### Exercise
Give again, exactly as written, the lines of the records below from the line with "What is the interior angle at vertex B?" to the line with "What complete shape". Both end lines count; pictures do not.

+===+

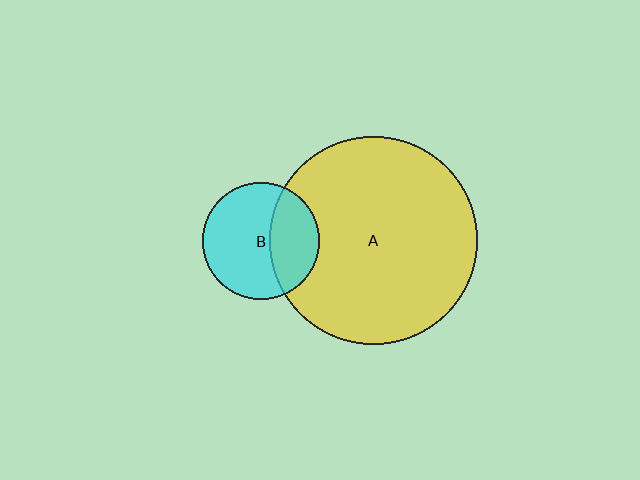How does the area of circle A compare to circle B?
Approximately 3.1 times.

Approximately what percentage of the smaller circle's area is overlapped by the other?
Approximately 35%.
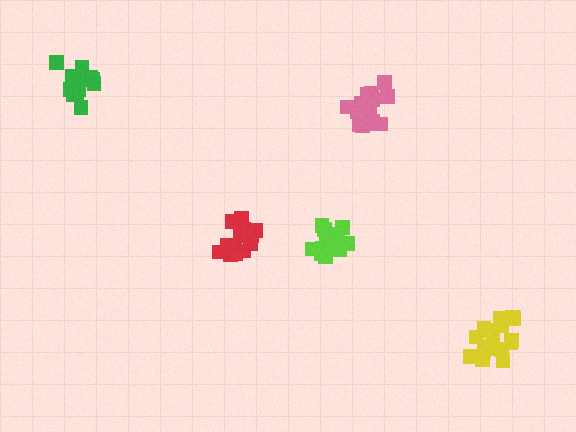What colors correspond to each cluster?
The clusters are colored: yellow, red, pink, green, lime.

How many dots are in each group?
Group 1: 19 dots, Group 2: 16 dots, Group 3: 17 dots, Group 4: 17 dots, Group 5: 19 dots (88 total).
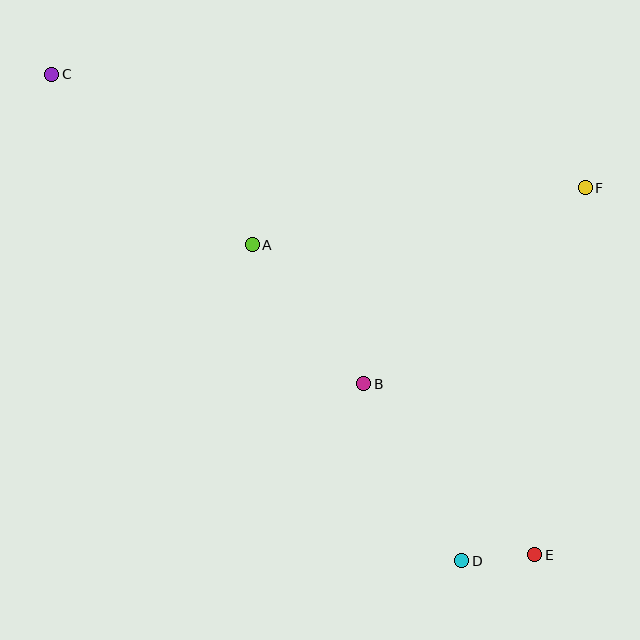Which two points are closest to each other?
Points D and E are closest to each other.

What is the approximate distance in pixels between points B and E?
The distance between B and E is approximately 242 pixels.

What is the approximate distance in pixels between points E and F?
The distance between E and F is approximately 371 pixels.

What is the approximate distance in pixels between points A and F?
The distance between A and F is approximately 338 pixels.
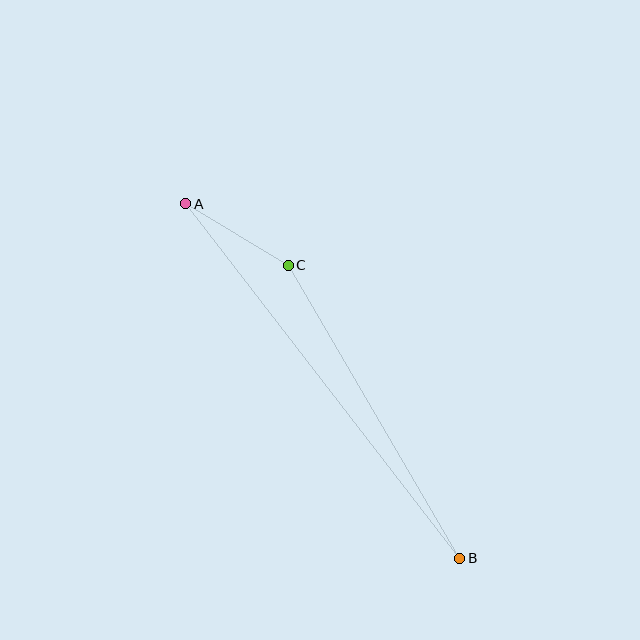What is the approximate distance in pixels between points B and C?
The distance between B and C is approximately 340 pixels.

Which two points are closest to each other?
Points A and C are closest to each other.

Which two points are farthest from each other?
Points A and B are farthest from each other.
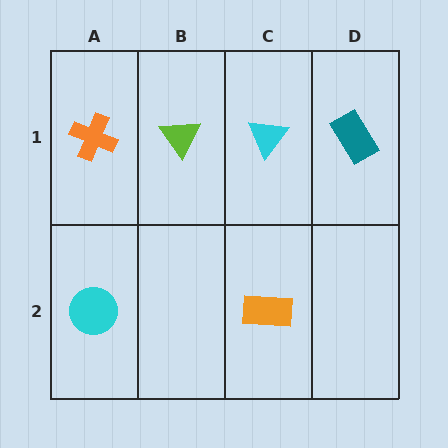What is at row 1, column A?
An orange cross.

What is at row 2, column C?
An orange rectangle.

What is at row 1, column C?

+===+

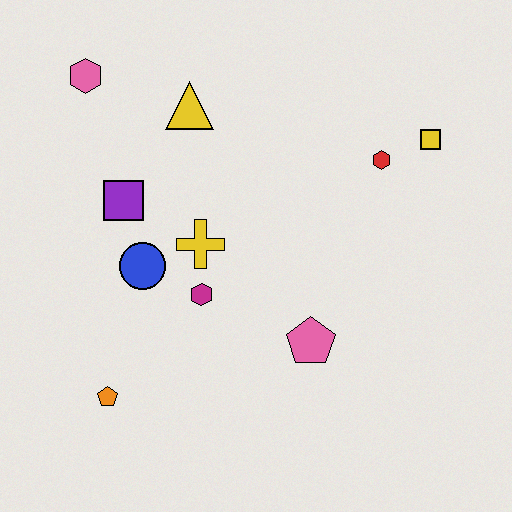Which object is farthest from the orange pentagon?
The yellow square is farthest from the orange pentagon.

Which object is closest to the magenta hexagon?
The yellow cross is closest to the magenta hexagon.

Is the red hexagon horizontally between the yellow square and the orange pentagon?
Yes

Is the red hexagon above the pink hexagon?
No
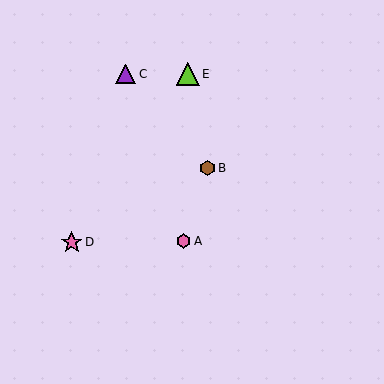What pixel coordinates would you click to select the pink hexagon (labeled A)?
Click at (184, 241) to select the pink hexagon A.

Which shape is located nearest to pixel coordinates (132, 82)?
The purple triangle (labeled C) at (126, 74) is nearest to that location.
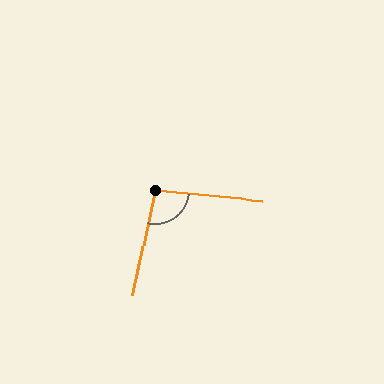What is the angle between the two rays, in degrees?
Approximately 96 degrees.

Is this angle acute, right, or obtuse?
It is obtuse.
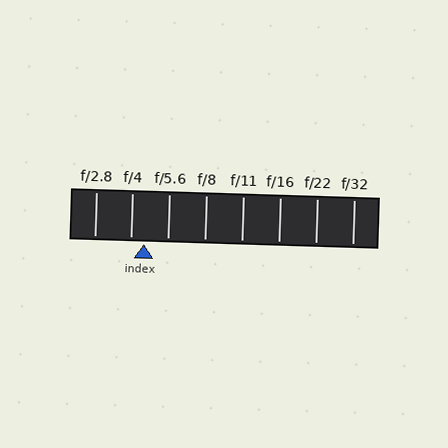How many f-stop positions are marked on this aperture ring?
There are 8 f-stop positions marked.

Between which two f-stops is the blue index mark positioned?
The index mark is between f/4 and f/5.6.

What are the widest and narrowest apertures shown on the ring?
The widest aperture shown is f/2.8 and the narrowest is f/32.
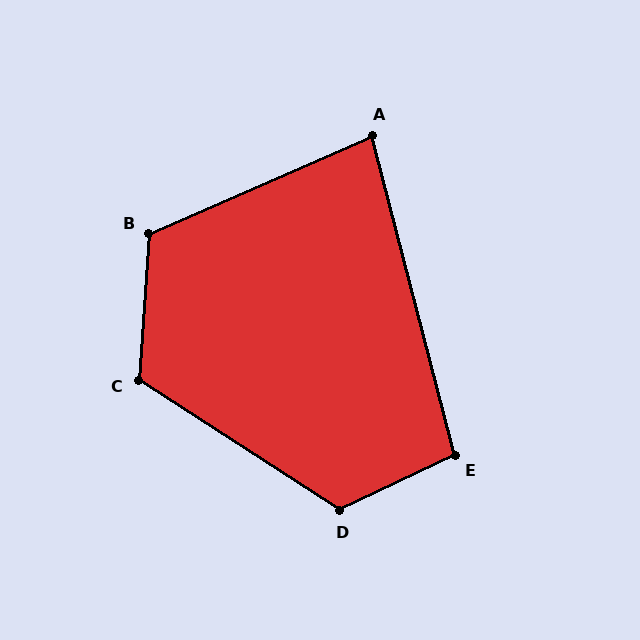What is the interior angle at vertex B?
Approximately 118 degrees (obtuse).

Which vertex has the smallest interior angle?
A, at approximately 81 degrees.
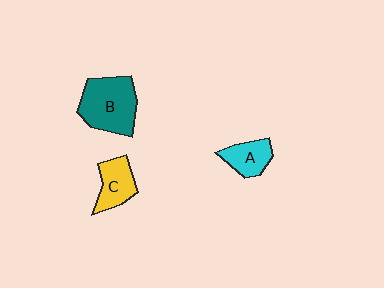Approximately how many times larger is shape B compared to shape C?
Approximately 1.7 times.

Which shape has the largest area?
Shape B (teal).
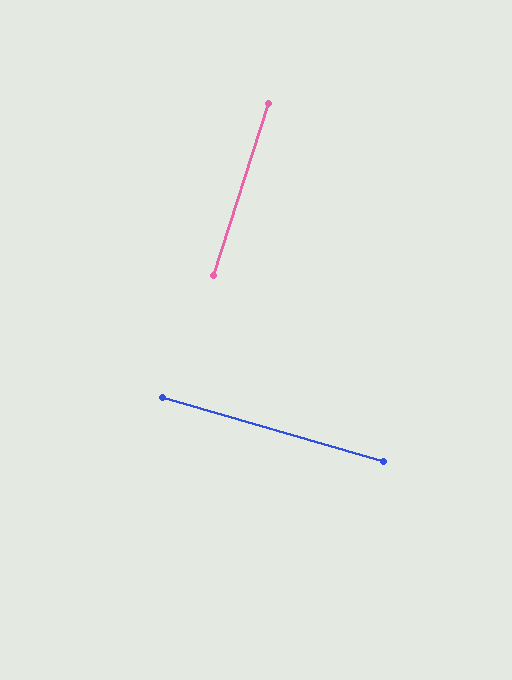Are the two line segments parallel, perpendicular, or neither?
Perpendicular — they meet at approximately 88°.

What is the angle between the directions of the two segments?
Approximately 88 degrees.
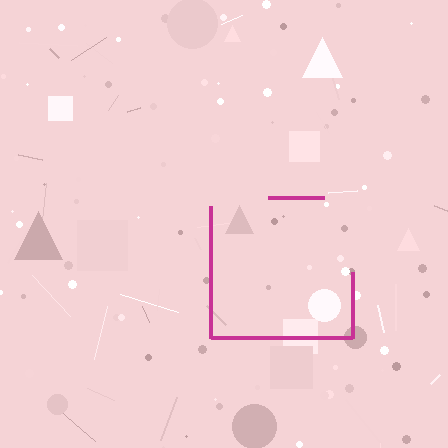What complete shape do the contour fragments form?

+===+

### Output for this exercise
What is the interior angle at vertex B?
Approximately 118 degrees (obtuse).

Which vertex has the smallest interior angle?
A, at approximately 81 degrees.
Approximately how many times larger is shape B compared to shape C?
Approximately 1.7 times.

Which shape has the largest area?
Shape B (teal).
Are the two line segments parallel, perpendicular, or neither?
Perpendicular — they meet at approximately 88°.

What is the angle between the directions of the two segments?
Approximately 88 degrees.
What complete shape do the contour fragments form?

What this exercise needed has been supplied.